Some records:
## Start

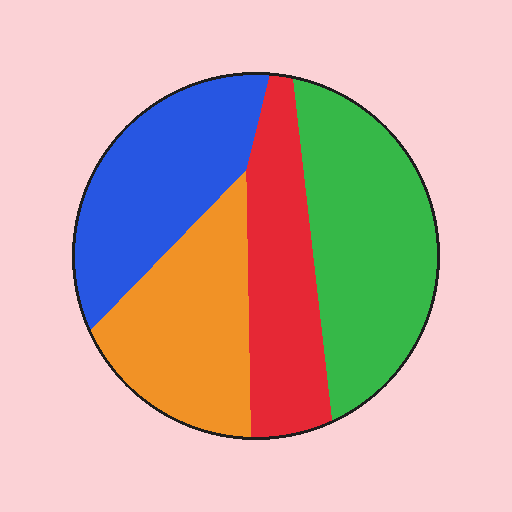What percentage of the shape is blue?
Blue covers roughly 25% of the shape.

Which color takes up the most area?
Green, at roughly 30%.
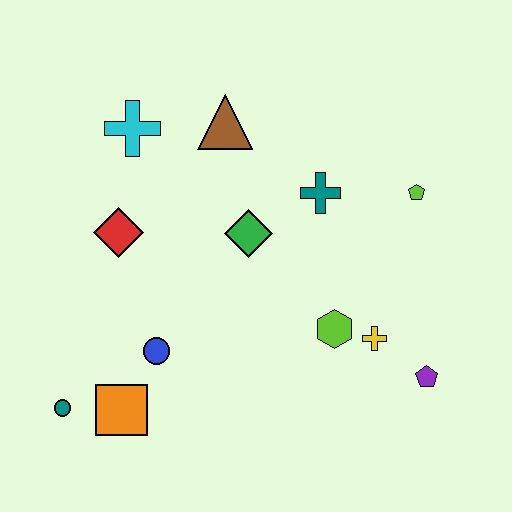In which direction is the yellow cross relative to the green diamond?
The yellow cross is to the right of the green diamond.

## End

▸ DIRECTIONS FOR THIS TASK
Without the pictures, repeat exactly the lines running from the line containing "In which direction" through the end of the data, both ends included.

▸ COMPLETE RESPONSE
In which direction is the yellow cross relative to the green diamond?
The yellow cross is to the right of the green diamond.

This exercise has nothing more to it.